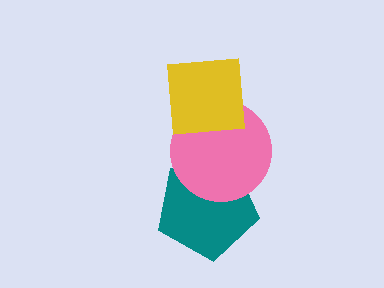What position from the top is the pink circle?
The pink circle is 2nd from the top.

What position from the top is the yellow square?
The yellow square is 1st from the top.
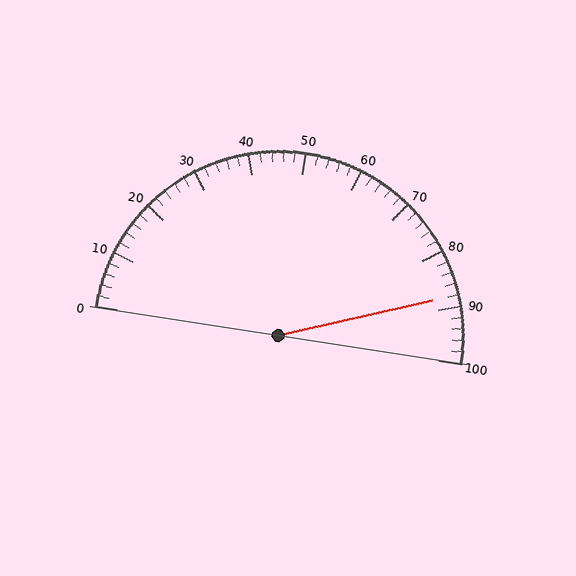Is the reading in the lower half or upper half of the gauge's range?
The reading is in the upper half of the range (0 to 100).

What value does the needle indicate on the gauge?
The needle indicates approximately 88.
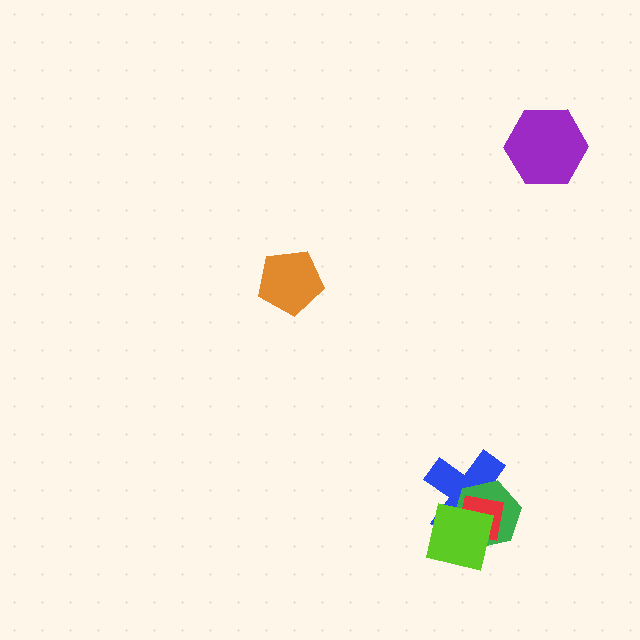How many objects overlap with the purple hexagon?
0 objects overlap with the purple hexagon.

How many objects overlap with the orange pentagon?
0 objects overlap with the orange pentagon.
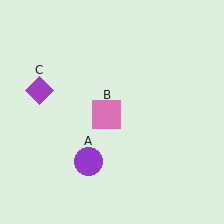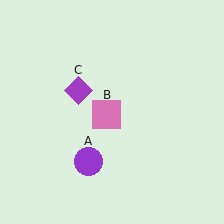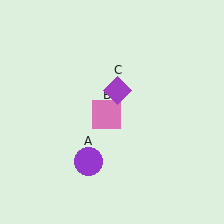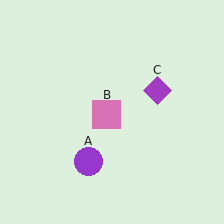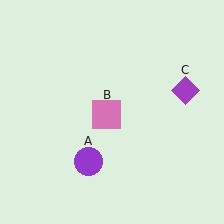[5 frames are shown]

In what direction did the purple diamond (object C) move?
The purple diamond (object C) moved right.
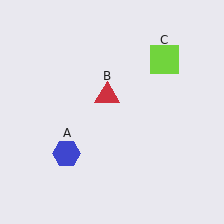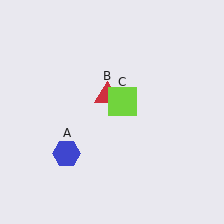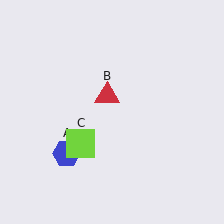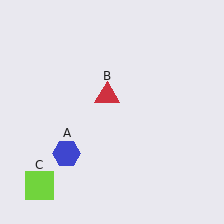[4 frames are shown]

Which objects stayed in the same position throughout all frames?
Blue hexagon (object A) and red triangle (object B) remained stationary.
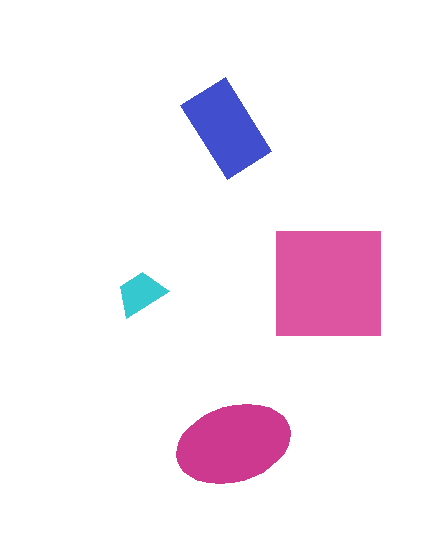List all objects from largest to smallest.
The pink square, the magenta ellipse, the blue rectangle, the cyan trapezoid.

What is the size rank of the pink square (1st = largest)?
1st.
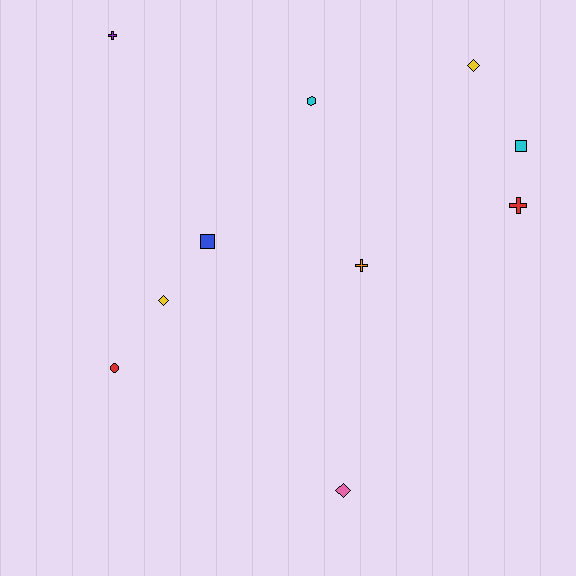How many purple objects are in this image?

------------------------------------------------------------------------

• _SET EXERCISE_: Using the listing above, copy exactly the lines from the one that contains "What value does" through its last line, both included, but not the pictures.

• _RESPONSE_:
What value does the needle indicate on the gauge?
The needle indicates approximately 88.
How many objects overlap with the purple hexagon?
0 objects overlap with the purple hexagon.

How many objects overlap with the orange pentagon?
0 objects overlap with the orange pentagon.
[5 frames are shown]

In what direction did the purple diamond (object C) move?
The purple diamond (object C) moved right.
[4 frames are shown]

Which objects stayed in the same position throughout all frames?
Blue hexagon (object A) and red triangle (object B) remained stationary.
List all objects from largest to smallest.
The pink square, the magenta ellipse, the blue rectangle, the cyan trapezoid.

What is the size rank of the pink square (1st = largest)?
1st.
How many purple objects are in this image?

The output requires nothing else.